**EXERCISE TASK:**
Transcribe the entries below exactly; leave every image out.
[BEGIN RECORD SET]
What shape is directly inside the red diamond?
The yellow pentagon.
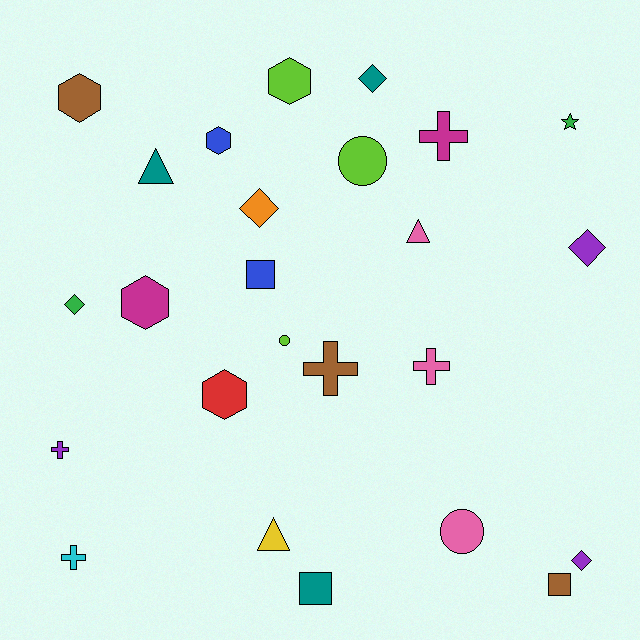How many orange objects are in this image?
There is 1 orange object.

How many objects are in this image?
There are 25 objects.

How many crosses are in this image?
There are 5 crosses.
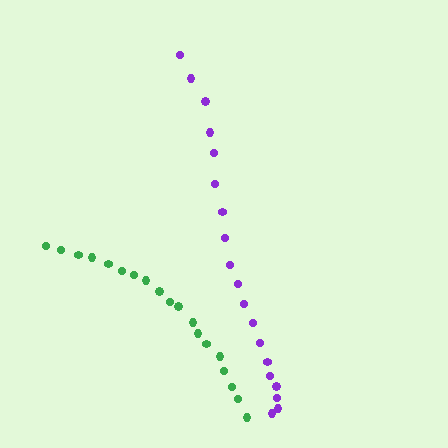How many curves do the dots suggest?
There are 2 distinct paths.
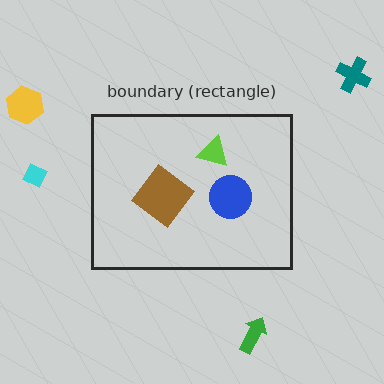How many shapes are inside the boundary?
3 inside, 4 outside.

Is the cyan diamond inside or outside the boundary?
Outside.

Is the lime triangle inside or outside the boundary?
Inside.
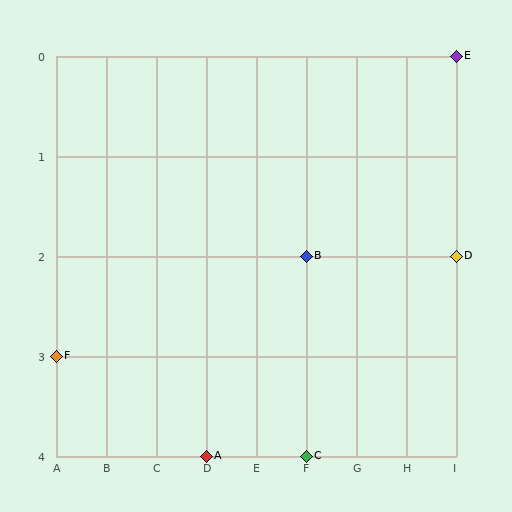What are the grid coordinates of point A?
Point A is at grid coordinates (D, 4).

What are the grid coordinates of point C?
Point C is at grid coordinates (F, 4).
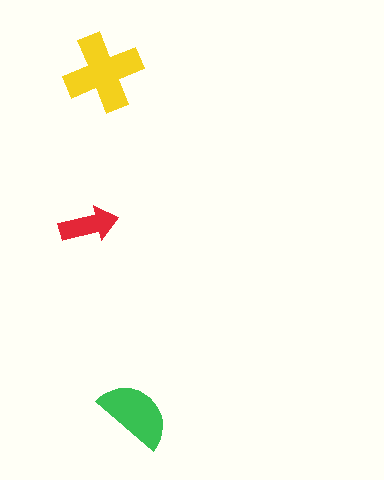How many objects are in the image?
There are 3 objects in the image.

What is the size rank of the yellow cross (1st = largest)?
1st.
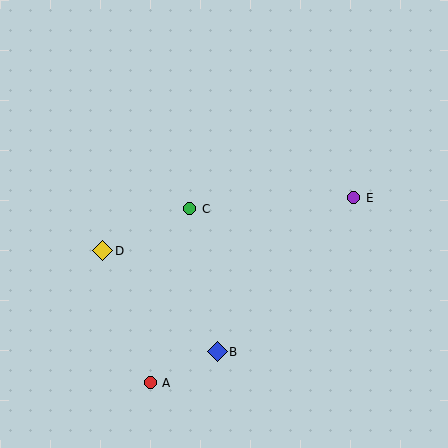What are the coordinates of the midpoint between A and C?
The midpoint between A and C is at (170, 296).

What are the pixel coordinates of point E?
Point E is at (354, 198).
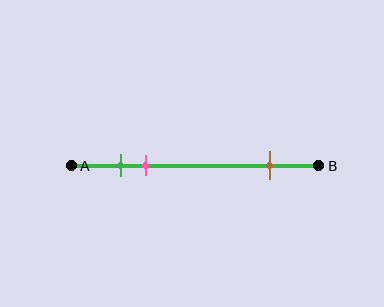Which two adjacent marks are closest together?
The green and pink marks are the closest adjacent pair.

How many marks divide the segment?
There are 3 marks dividing the segment.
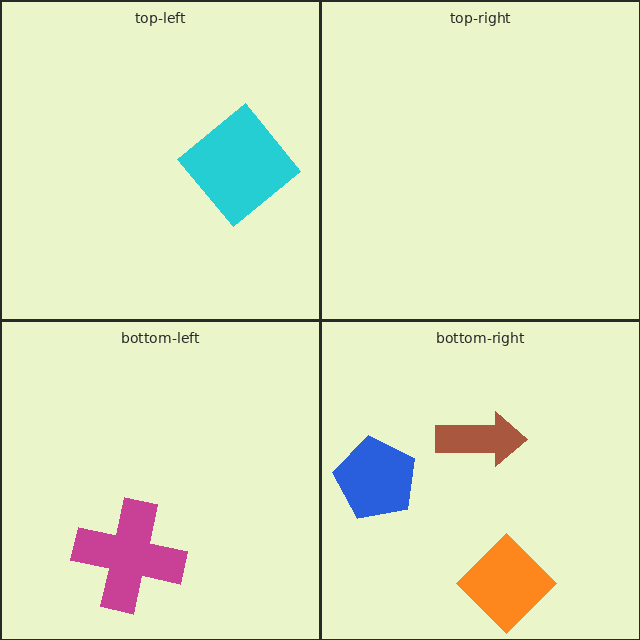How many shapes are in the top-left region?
1.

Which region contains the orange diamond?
The bottom-right region.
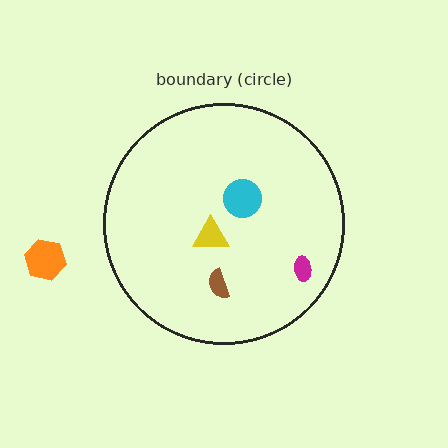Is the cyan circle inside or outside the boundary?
Inside.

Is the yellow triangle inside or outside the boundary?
Inside.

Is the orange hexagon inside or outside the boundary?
Outside.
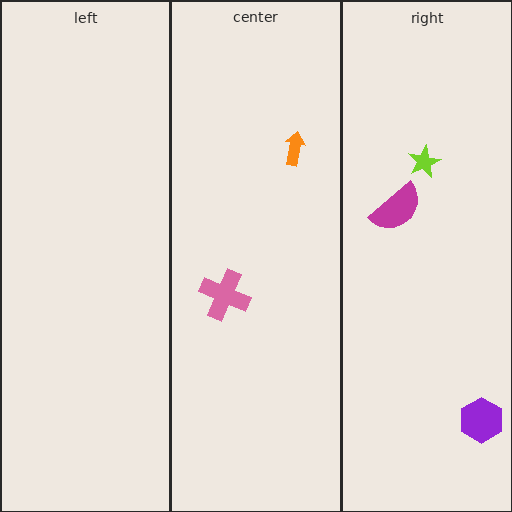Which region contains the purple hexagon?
The right region.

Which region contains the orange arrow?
The center region.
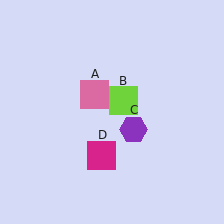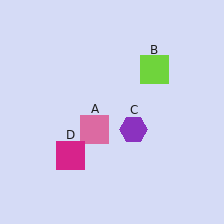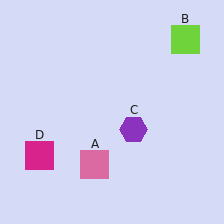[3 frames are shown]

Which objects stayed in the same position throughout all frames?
Purple hexagon (object C) remained stationary.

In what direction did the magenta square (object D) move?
The magenta square (object D) moved left.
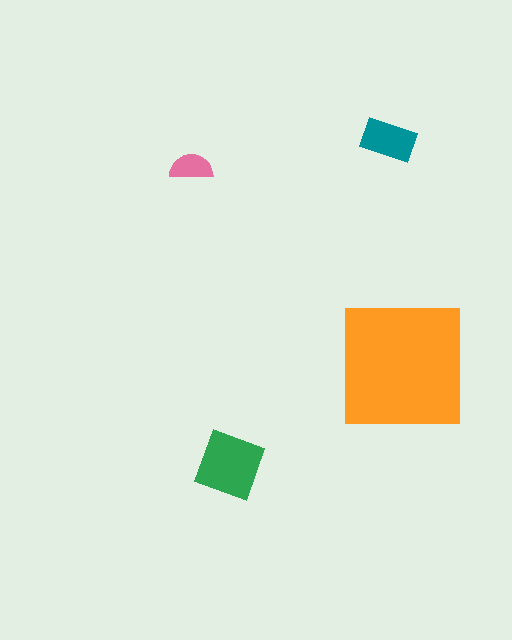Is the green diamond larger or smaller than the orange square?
Smaller.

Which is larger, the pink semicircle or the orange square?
The orange square.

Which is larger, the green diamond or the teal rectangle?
The green diamond.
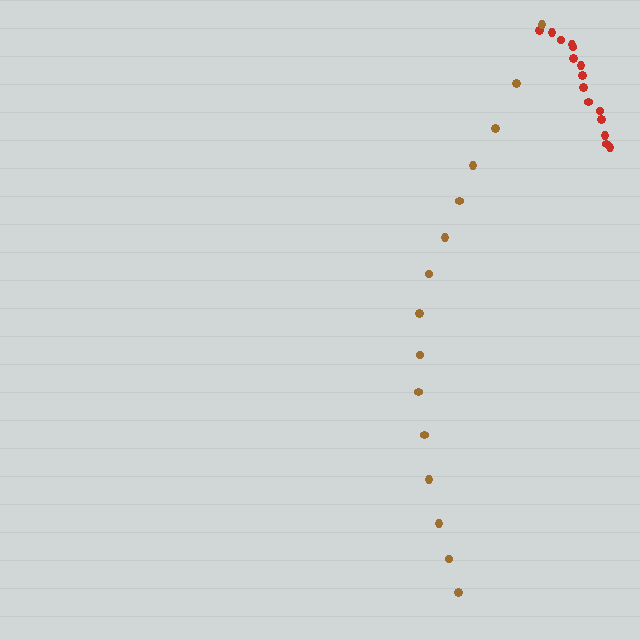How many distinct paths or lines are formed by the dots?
There are 2 distinct paths.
[END RECORD SET]
**COMPLETED TASK:**
What shape is directly inside the red diamond?
The yellow pentagon.
How many orange objects are in this image?
There is 1 orange object.

How many objects are in this image?
There are 25 objects.

How many crosses are in this image?
There are 5 crosses.
How many curves do the dots suggest?
There are 2 distinct paths.
How many shapes are inside the boundary?
3 inside, 4 outside.

Is the cyan diamond inside or outside the boundary?
Outside.

Is the lime triangle inside or outside the boundary?
Inside.
What are the grid coordinates of point A?
Point A is at grid coordinates (D, 4).

What are the grid coordinates of point C?
Point C is at grid coordinates (F, 4).
How many objects are in the image?
There are 3 objects in the image.

What is the size rank of the yellow cross (1st = largest)?
1st.
What are the coordinates of the midpoint between A and C?
The midpoint between A and C is at (170, 296).

What are the pixel coordinates of point E?
Point E is at (354, 198).
Which two adjacent marks are closest together?
The green and pink marks are the closest adjacent pair.

How many marks divide the segment?
There are 3 marks dividing the segment.
How many shapes are in the top-left region?
1.

Which region contains the orange diamond?
The bottom-right region.
Is the cyan circle inside or outside the boundary?
Inside.

Is the yellow triangle inside or outside the boundary?
Inside.

Is the orange hexagon inside or outside the boundary?
Outside.
Which region contains the purple hexagon?
The right region.

Which region contains the orange arrow?
The center region.
[3 frames are shown]

Which objects stayed in the same position throughout all frames?
Purple hexagon (object C) remained stationary.

In what direction did the magenta square (object D) move?
The magenta square (object D) moved left.
Is the green diamond larger or smaller than the orange square?
Smaller.

Which is larger, the pink semicircle or the orange square?
The orange square.

Which is larger, the green diamond or the teal rectangle?
The green diamond.
How many distinct paths or lines are formed by the dots?
There are 2 distinct paths.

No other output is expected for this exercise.